Questions on rendered shapes:
***

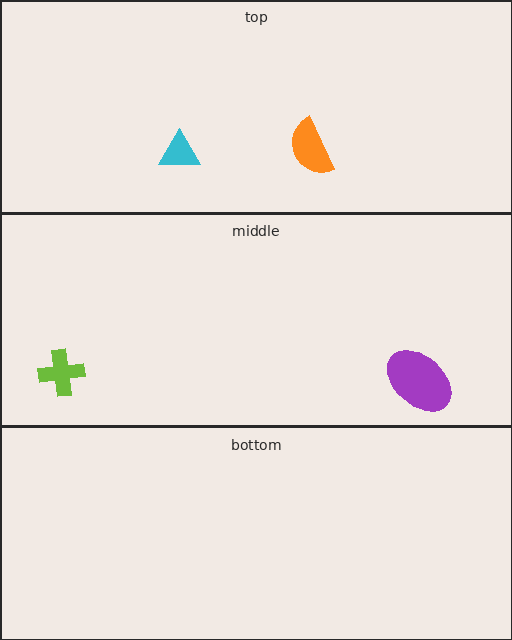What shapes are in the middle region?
The lime cross, the purple ellipse.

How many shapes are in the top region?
2.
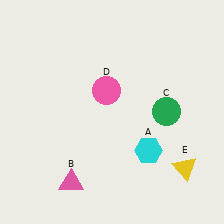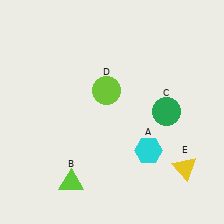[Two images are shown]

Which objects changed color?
B changed from pink to lime. D changed from pink to lime.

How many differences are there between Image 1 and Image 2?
There are 2 differences between the two images.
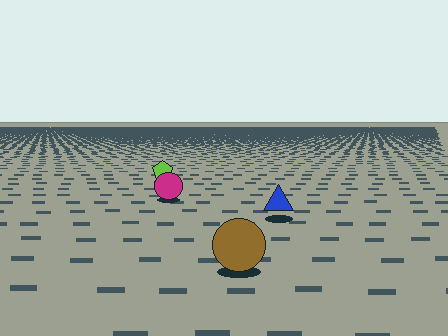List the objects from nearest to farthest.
From nearest to farthest: the brown circle, the blue triangle, the magenta circle, the lime pentagon.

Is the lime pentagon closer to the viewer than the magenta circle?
No. The magenta circle is closer — you can tell from the texture gradient: the ground texture is coarser near it.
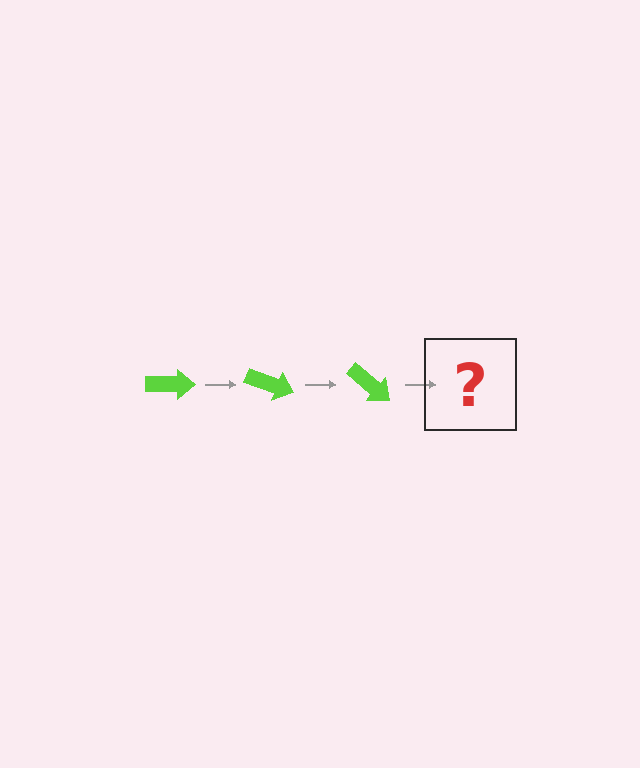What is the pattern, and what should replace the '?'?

***

Required work → Print every entry exactly as written, without the pictures.

Written solution →
What shapes are in the middle region?
The lime cross, the purple ellipse.

How many shapes are in the top region?
2.
[Two images are shown]

Which objects changed color?
B changed from pink to lime. D changed from pink to lime.

How many differences are there between Image 1 and Image 2?
There are 2 differences between the two images.
List the objects from nearest to farthest.
From nearest to farthest: the brown circle, the blue triangle, the magenta circle, the lime pentagon.

Is the lime pentagon closer to the viewer than the magenta circle?
No. The magenta circle is closer — you can tell from the texture gradient: the ground texture is coarser near it.
What is the pattern, and what should replace the '?'?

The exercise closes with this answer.